** What is being asked **
Below, find the line containing "Is the teal" and the line containing "Which is larger, the"; reproduce exactly those two and every line between them, omitting pictures.

(Rendered shape question records)
* Start *
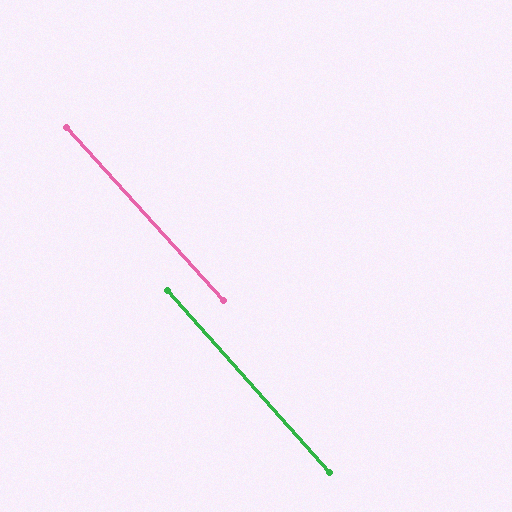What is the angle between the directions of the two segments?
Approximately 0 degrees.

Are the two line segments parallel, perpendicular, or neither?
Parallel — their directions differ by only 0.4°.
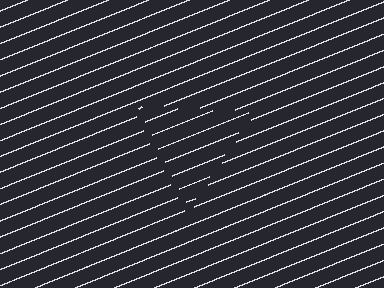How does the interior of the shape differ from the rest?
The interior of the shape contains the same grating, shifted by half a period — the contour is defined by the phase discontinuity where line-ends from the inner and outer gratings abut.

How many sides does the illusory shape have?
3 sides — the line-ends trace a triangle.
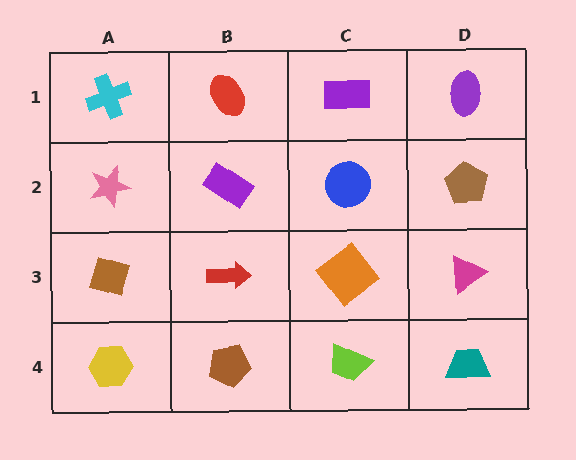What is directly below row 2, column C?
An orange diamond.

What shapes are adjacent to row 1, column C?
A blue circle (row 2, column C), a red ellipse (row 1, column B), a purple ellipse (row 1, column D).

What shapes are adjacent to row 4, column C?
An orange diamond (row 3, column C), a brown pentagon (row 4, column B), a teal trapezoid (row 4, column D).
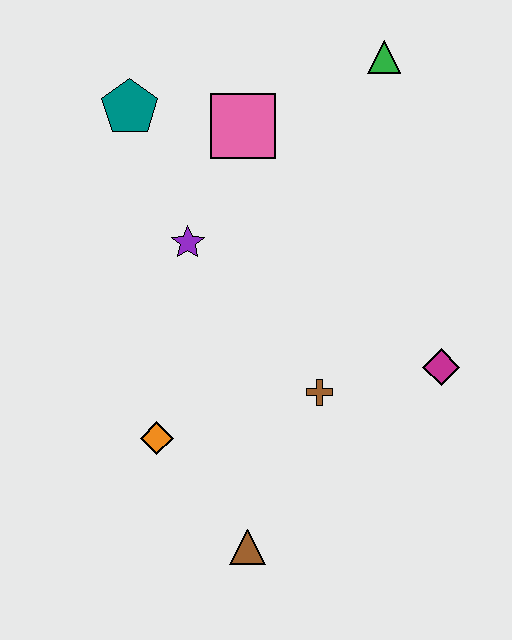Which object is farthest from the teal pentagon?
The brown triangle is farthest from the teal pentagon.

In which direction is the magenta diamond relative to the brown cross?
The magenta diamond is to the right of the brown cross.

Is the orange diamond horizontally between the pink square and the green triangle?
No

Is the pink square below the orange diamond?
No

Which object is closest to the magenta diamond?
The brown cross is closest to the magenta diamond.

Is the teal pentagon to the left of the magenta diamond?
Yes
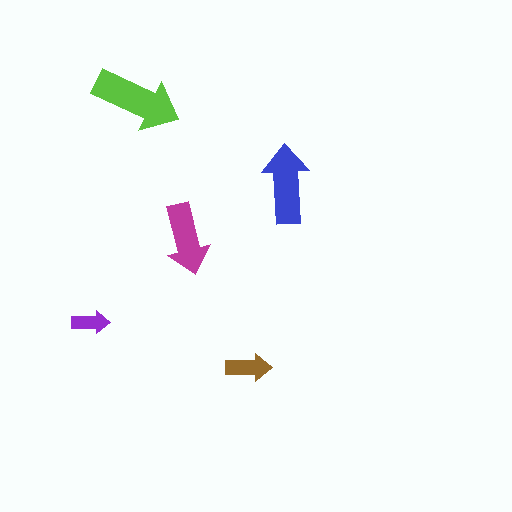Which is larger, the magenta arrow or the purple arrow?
* End *
* Start *
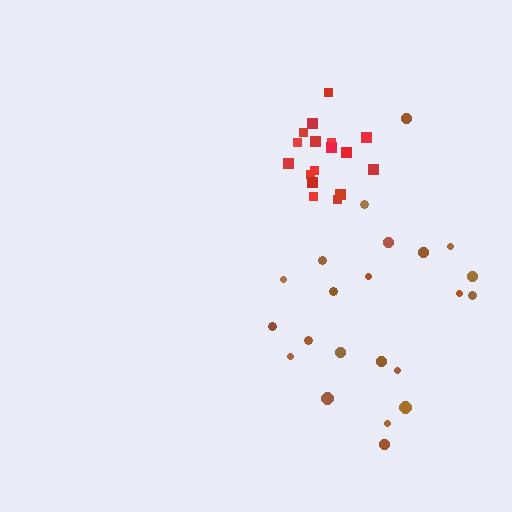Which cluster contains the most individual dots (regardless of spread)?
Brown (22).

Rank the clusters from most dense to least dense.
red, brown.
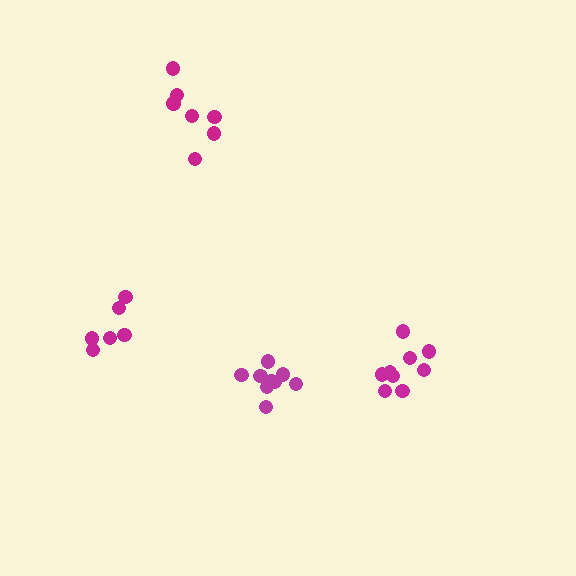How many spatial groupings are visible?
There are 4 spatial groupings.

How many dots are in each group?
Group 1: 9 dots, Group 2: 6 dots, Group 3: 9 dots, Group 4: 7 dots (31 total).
* End *
* Start *
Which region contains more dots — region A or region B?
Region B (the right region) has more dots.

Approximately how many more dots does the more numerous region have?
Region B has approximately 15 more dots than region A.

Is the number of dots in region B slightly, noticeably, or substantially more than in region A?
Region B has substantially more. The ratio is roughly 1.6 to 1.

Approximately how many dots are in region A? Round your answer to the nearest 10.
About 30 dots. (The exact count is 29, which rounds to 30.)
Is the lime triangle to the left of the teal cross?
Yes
* End *
** Problem solution **
Is the teal pentagon to the left of the magenta diamond?
Yes
Which is larger, the magenta arrow or the purple arrow?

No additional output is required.